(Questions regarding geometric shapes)
━━━━━━━━━━

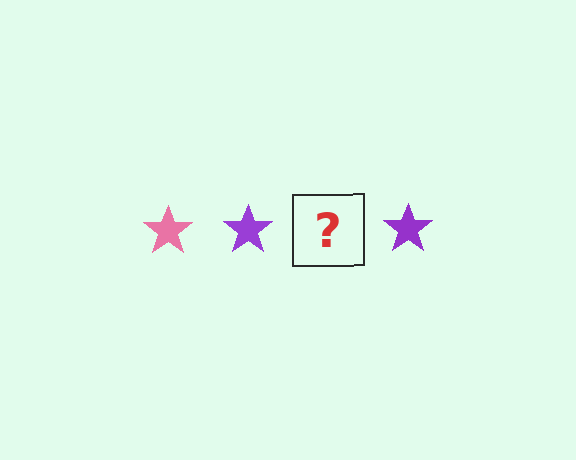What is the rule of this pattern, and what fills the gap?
The rule is that the pattern cycles through pink, purple stars. The gap should be filled with a pink star.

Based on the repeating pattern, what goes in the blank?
The blank should be a pink star.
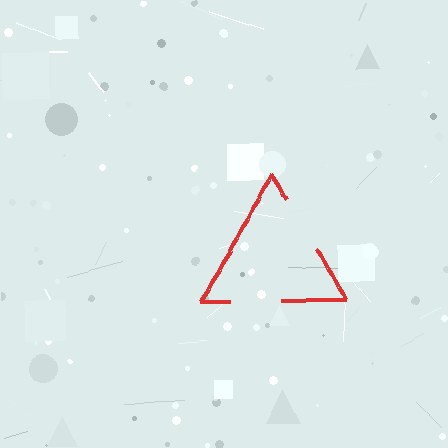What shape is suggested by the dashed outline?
The dashed outline suggests a triangle.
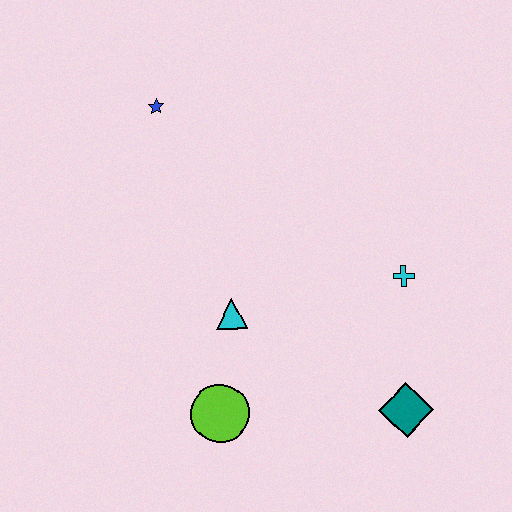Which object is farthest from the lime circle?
The blue star is farthest from the lime circle.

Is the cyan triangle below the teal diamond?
No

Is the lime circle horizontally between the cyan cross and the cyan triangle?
No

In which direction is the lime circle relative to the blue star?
The lime circle is below the blue star.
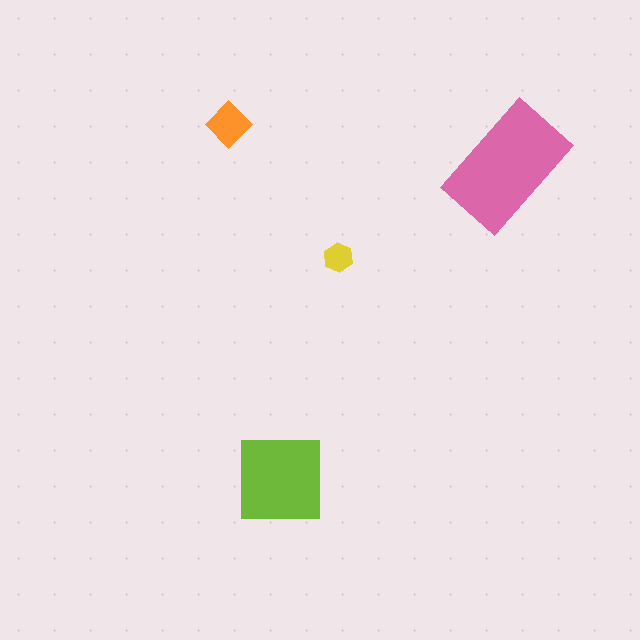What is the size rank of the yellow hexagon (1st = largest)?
4th.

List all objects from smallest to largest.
The yellow hexagon, the orange diamond, the lime square, the pink rectangle.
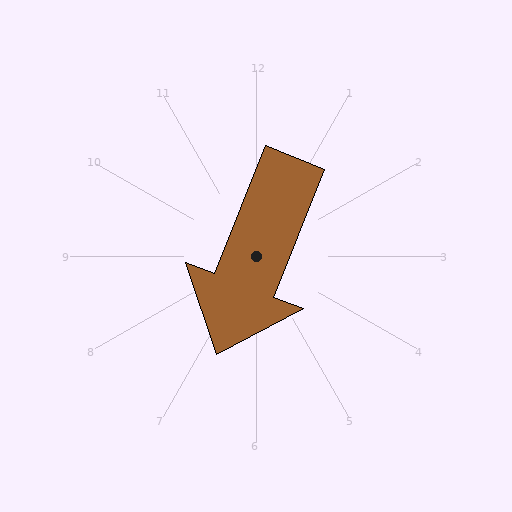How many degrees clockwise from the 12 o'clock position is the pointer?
Approximately 202 degrees.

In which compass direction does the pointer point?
South.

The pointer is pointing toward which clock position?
Roughly 7 o'clock.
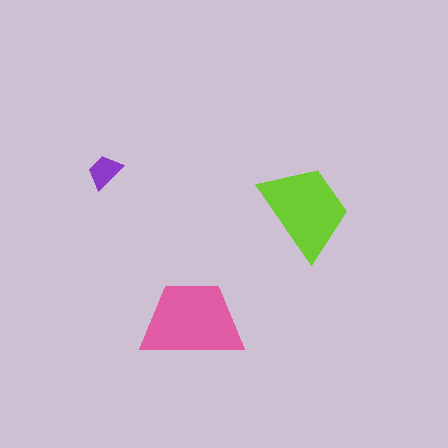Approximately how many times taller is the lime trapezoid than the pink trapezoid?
About 1.5 times taller.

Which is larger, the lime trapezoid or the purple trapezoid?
The lime one.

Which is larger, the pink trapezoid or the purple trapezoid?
The pink one.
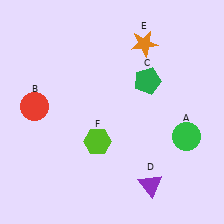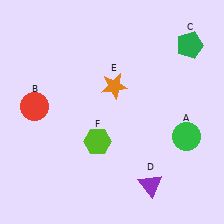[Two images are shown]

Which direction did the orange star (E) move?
The orange star (E) moved down and to the left.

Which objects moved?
The objects that moved are: the green pentagon (C), the orange star (E).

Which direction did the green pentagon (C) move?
The green pentagon (C) moved up and to the right.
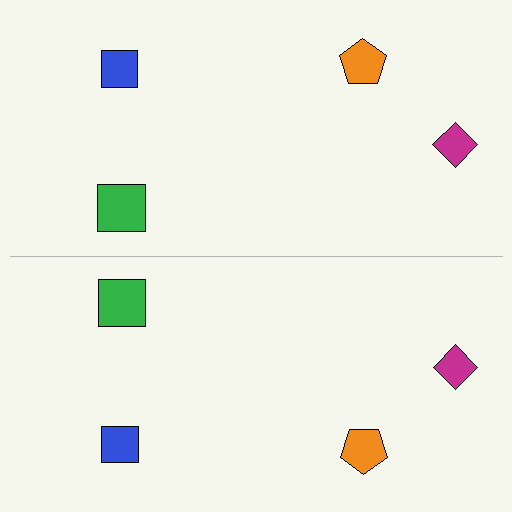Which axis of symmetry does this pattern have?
The pattern has a horizontal axis of symmetry running through the center of the image.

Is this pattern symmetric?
Yes, this pattern has bilateral (reflection) symmetry.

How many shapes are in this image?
There are 8 shapes in this image.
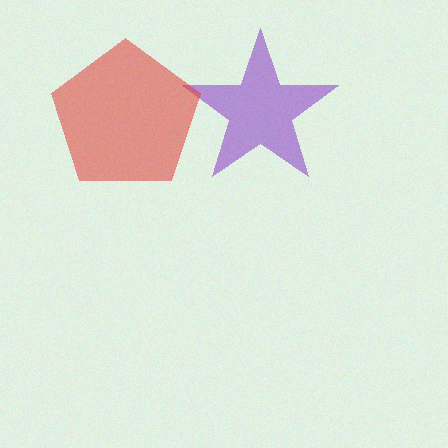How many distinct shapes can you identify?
There are 2 distinct shapes: a purple star, a red pentagon.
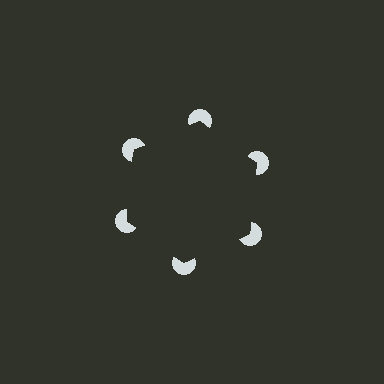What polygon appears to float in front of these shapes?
An illusory hexagon — its edges are inferred from the aligned wedge cuts in the pac-man discs, not physically drawn.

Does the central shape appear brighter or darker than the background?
It typically appears slightly darker than the background, even though no actual brightness change is drawn.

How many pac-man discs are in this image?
There are 6 — one at each vertex of the illusory hexagon.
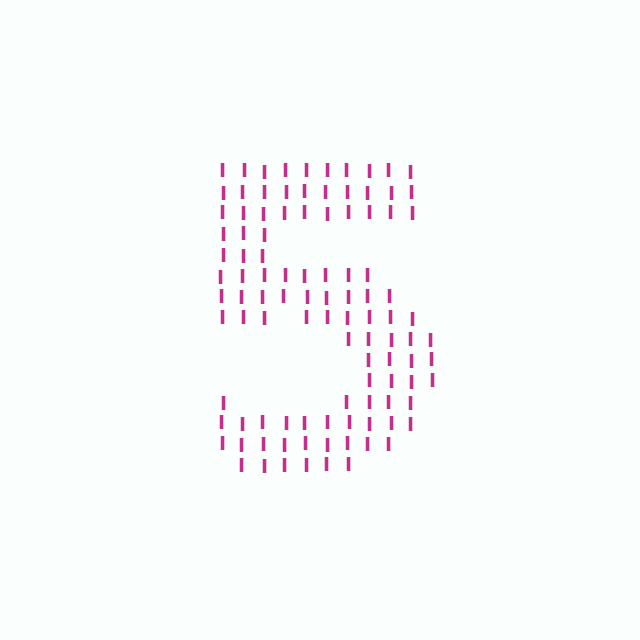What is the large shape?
The large shape is the digit 5.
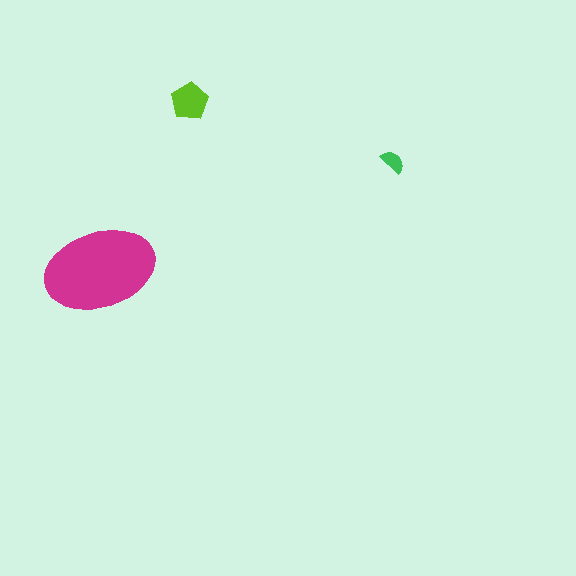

━━━━━━━━━━

(Prompt) Each record above is to be restated exactly, with its pictures removed from the copy.

(The completed task)
What is the rule of this pattern, and what fills the gap?
The rule is that the pattern cycles through pink, purple stars. The gap should be filled with a pink star.

Based on the repeating pattern, what goes in the blank?
The blank should be a pink star.
What shape is suggested by the dashed outline?
The dashed outline suggests a triangle.
Which object is farthest from the lime circle?
The blue star is farthest from the lime circle.

Is the cyan triangle below the teal diamond?
No

Is the lime circle horizontally between the cyan cross and the cyan triangle?
No

In which direction is the lime circle relative to the blue star?
The lime circle is below the blue star.
What is the size rank of the yellow hexagon (1st = largest)?
4th.

List all objects from smallest to largest.
The yellow hexagon, the orange diamond, the lime square, the pink rectangle.
How many degrees clockwise from the 12 o'clock position is the pointer?
Approximately 202 degrees.

In which compass direction does the pointer point?
South.

The pointer is pointing toward which clock position?
Roughly 7 o'clock.
Approximately how many times taller is the lime trapezoid than the pink trapezoid?
About 1.5 times taller.

Which is larger, the lime trapezoid or the purple trapezoid?
The lime one.

Which is larger, the pink trapezoid or the purple trapezoid?
The pink one.
[Two images are shown]

Which direction did the orange star (E) move?
The orange star (E) moved down and to the left.

Which objects moved?
The objects that moved are: the green pentagon (C), the orange star (E).

Which direction did the green pentagon (C) move?
The green pentagon (C) moved up and to the right.
Which axis of symmetry does this pattern have?
The pattern has a horizontal axis of symmetry running through the center of the image.

Is this pattern symmetric?
Yes, this pattern has bilateral (reflection) symmetry.

How many shapes are in this image?
There are 8 shapes in this image.
How many distinct shapes can you identify?
There are 2 distinct shapes: a purple star, a red pentagon.
What polygon appears to float in front of these shapes?
An illusory hexagon — its edges are inferred from the aligned wedge cuts in the pac-man discs, not physically drawn.

Does the central shape appear brighter or darker than the background?
It typically appears slightly darker than the background, even though no actual brightness change is drawn.

How many pac-man discs are in this image?
There are 6 — one at each vertex of the illusory hexagon.
What is the large shape?
The large shape is the digit 5.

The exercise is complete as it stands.